__Written task__: Find the line containing "What is the" in the listing below; reproduce it and every line after, exactly. Skip pictures.

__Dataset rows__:
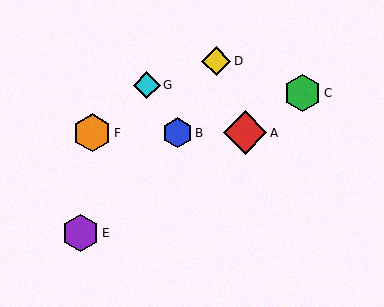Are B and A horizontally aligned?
Yes, both are at y≈133.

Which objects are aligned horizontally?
Objects A, B, F are aligned horizontally.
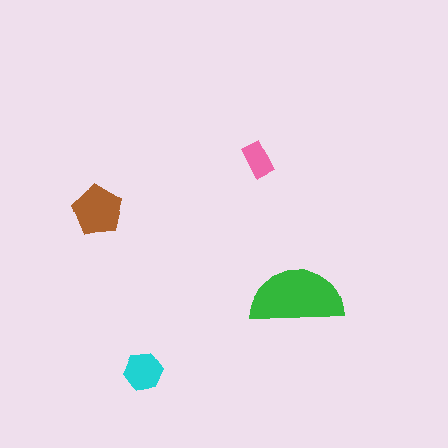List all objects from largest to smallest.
The green semicircle, the brown pentagon, the cyan hexagon, the pink rectangle.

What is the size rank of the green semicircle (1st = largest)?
1st.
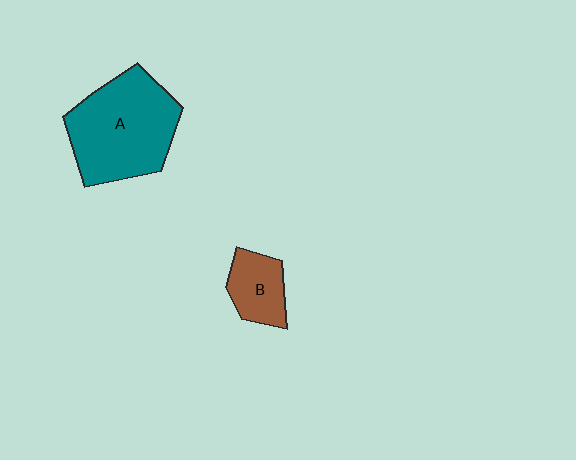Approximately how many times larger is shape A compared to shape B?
Approximately 2.6 times.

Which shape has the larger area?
Shape A (teal).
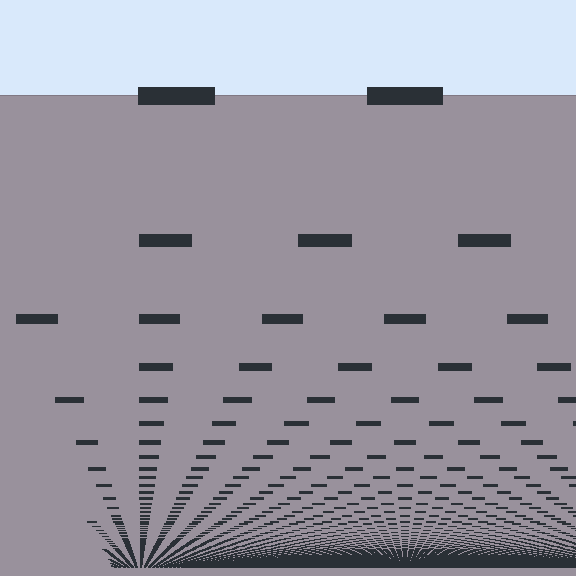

__Exercise solution__:
What is the size rank of the green semicircle (1st = largest)?
1st.
Approximately how many times larger is shape A compared to shape B?
Approximately 2.6 times.

Which shape has the larger area?
Shape A (teal).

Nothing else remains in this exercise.